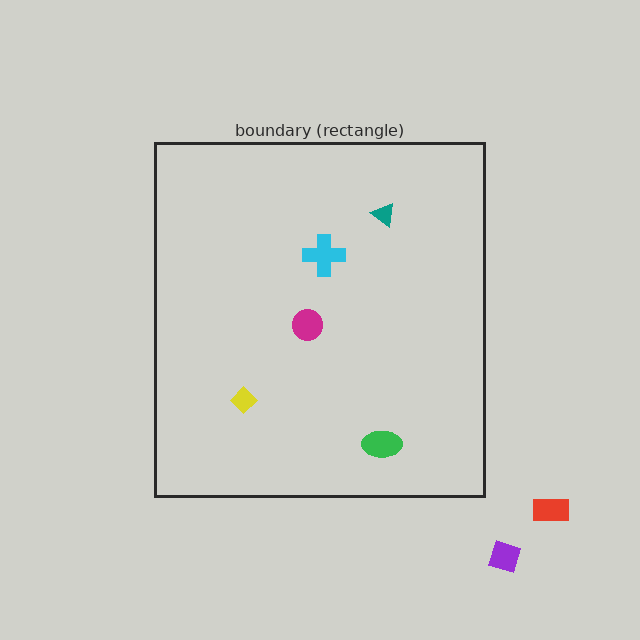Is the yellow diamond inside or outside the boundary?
Inside.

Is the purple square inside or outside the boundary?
Outside.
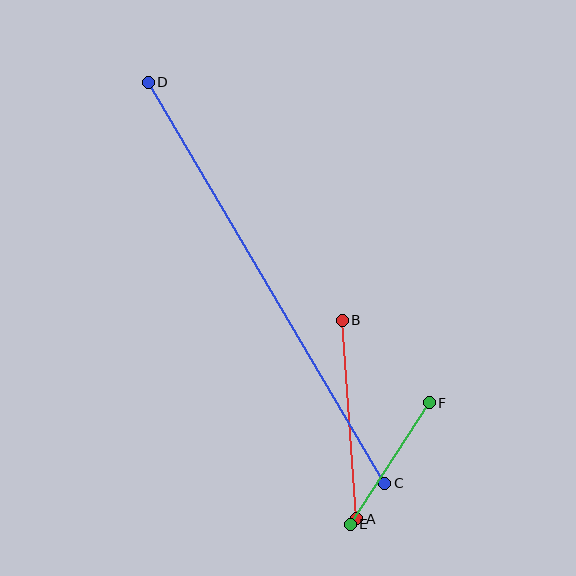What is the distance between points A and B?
The distance is approximately 199 pixels.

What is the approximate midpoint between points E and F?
The midpoint is at approximately (390, 463) pixels.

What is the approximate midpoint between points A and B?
The midpoint is at approximately (349, 420) pixels.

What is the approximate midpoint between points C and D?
The midpoint is at approximately (267, 283) pixels.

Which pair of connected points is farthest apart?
Points C and D are farthest apart.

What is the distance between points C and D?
The distance is approximately 466 pixels.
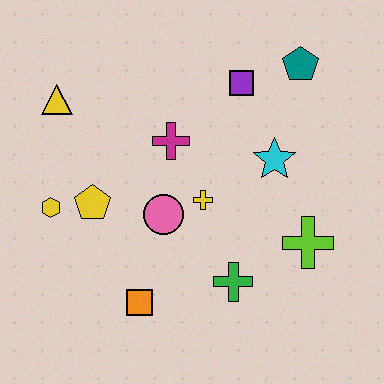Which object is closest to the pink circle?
The yellow cross is closest to the pink circle.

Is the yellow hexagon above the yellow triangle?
No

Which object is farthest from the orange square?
The teal pentagon is farthest from the orange square.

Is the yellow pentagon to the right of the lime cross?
No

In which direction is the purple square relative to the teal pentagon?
The purple square is to the left of the teal pentagon.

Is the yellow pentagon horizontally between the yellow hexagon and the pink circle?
Yes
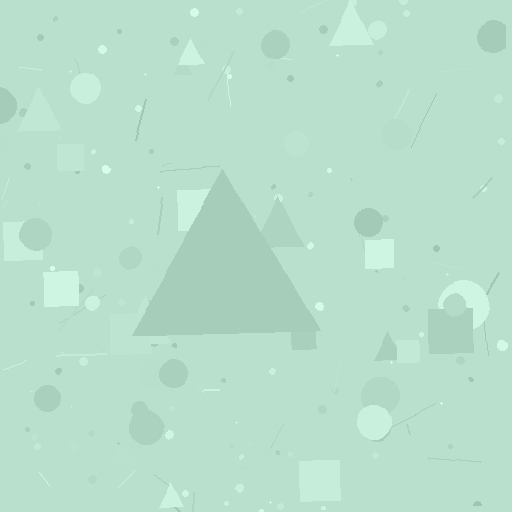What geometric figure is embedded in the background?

- - -

### SET PROBLEM:
Give every record again exactly, apart from the pictures, which stay out.

### EXERCISE ANSWER:
Is the yellow diamond inside or outside the boundary?
Inside.

Is the purple square inside or outside the boundary?
Outside.
What is the distance between points A and B?
The distance is approximately 199 pixels.

What is the approximate midpoint between points E and F?
The midpoint is at approximately (390, 463) pixels.

What is the approximate midpoint between points A and B?
The midpoint is at approximately (349, 420) pixels.

What is the approximate midpoint between points C and D?
The midpoint is at approximately (267, 283) pixels.

Which pair of connected points is farthest apart?
Points C and D are farthest apart.

What is the distance between points C and D?
The distance is approximately 466 pixels.
Which object is closest to the pink circle?
The yellow cross is closest to the pink circle.

Is the yellow hexagon above the yellow triangle?
No

Which object is farthest from the orange square?
The teal pentagon is farthest from the orange square.

Is the yellow pentagon to the right of the lime cross?
No

In which direction is the purple square relative to the teal pentagon?
The purple square is to the left of the teal pentagon.

Is the yellow pentagon horizontally between the yellow hexagon and the pink circle?
Yes
What geometric figure is embedded in the background?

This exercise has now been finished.